** START OF MATERIAL SUPPLIED **

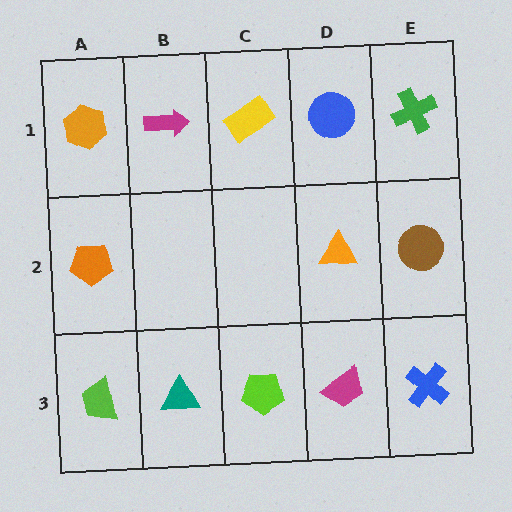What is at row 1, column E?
A green cross.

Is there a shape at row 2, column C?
No, that cell is empty.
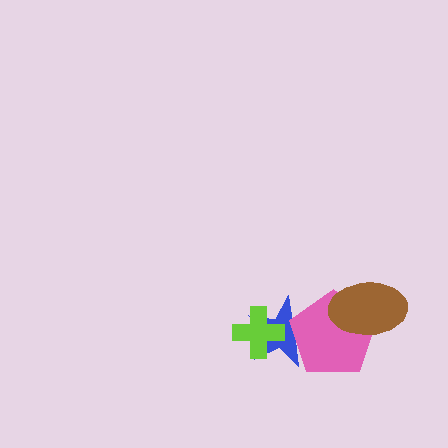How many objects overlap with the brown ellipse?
1 object overlaps with the brown ellipse.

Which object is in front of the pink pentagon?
The brown ellipse is in front of the pink pentagon.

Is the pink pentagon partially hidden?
Yes, it is partially covered by another shape.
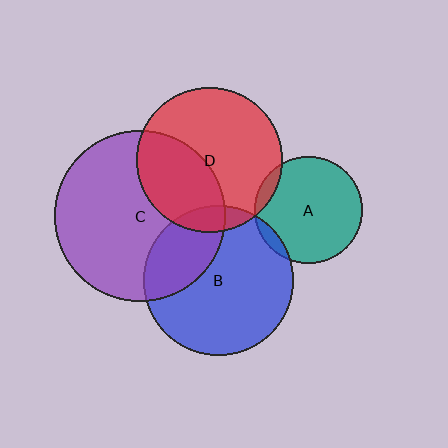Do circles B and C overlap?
Yes.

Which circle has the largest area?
Circle C (purple).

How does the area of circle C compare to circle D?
Approximately 1.4 times.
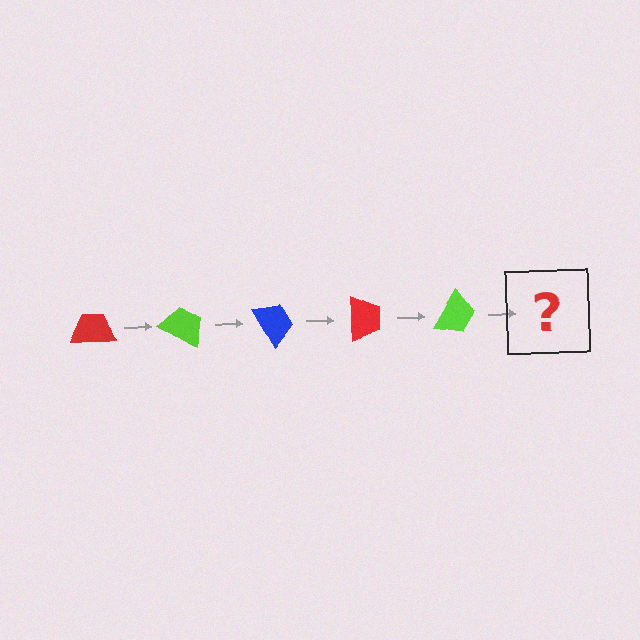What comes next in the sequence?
The next element should be a blue trapezoid, rotated 150 degrees clockwise from the start.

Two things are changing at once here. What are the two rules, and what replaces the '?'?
The two rules are that it rotates 30 degrees clockwise each step and the color cycles through red, lime, and blue. The '?' should be a blue trapezoid, rotated 150 degrees clockwise from the start.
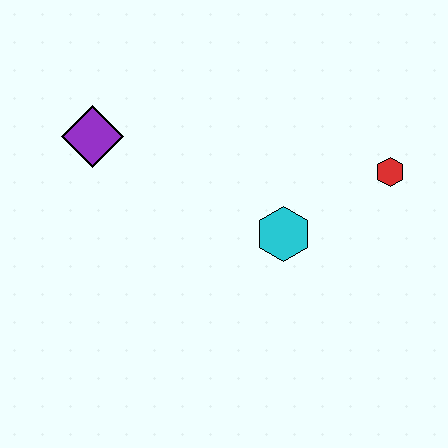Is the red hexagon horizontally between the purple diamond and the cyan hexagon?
No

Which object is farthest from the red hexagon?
The purple diamond is farthest from the red hexagon.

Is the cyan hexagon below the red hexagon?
Yes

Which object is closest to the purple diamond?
The cyan hexagon is closest to the purple diamond.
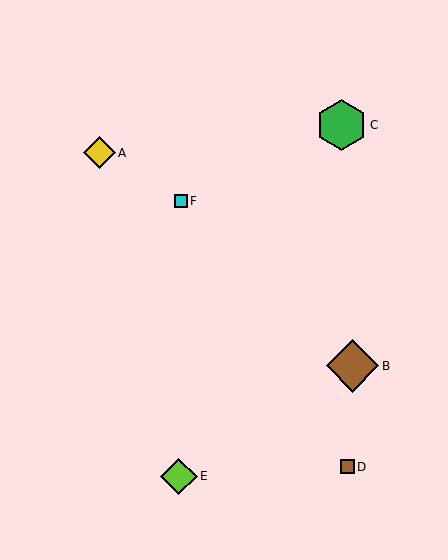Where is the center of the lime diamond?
The center of the lime diamond is at (179, 476).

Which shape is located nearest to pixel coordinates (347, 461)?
The brown square (labeled D) at (347, 467) is nearest to that location.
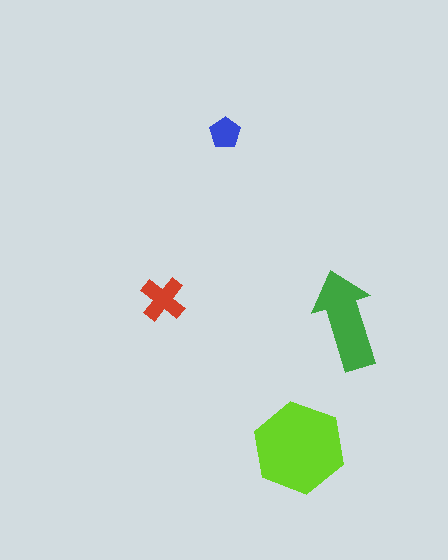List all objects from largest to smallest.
The lime hexagon, the green arrow, the red cross, the blue pentagon.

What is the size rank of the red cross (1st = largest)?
3rd.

** END OF MATERIAL SUPPLIED **

WORK TO BE COMPLETED: Reproduce precisely the lines of the listing above, from the line containing "Is the pink pentagon partially hidden?" to the last line, both ends included. Pictures are to be omitted.

EXERCISE RESPONSE:
Is the pink pentagon partially hidden?
Yes, it is partially covered by another shape.
Do circles B and C overlap?
Yes.

Which circle has the largest area?
Circle C (purple).

How does the area of circle C compare to circle D?
Approximately 1.4 times.
What comes next in the sequence?
The next element should be a blue trapezoid, rotated 150 degrees clockwise from the start.

Two things are changing at once here. What are the two rules, and what replaces the '?'?
The two rules are that it rotates 30 degrees clockwise each step and the color cycles through red, lime, and blue. The '?' should be a blue trapezoid, rotated 150 degrees clockwise from the start.
Is the red hexagon horizontally between the purple diamond and the cyan hexagon?
No

Which object is farthest from the red hexagon?
The purple diamond is farthest from the red hexagon.

Is the cyan hexagon below the red hexagon?
Yes

Which object is closest to the purple diamond?
The cyan hexagon is closest to the purple diamond.
Where is the center of the lime diamond?
The center of the lime diamond is at (179, 476).

Which shape is located nearest to pixel coordinates (347, 461)?
The brown square (labeled D) at (347, 467) is nearest to that location.
List all objects from largest to smallest.
The lime hexagon, the green arrow, the red cross, the blue pentagon.

What is the size rank of the red cross (1st = largest)?
3rd.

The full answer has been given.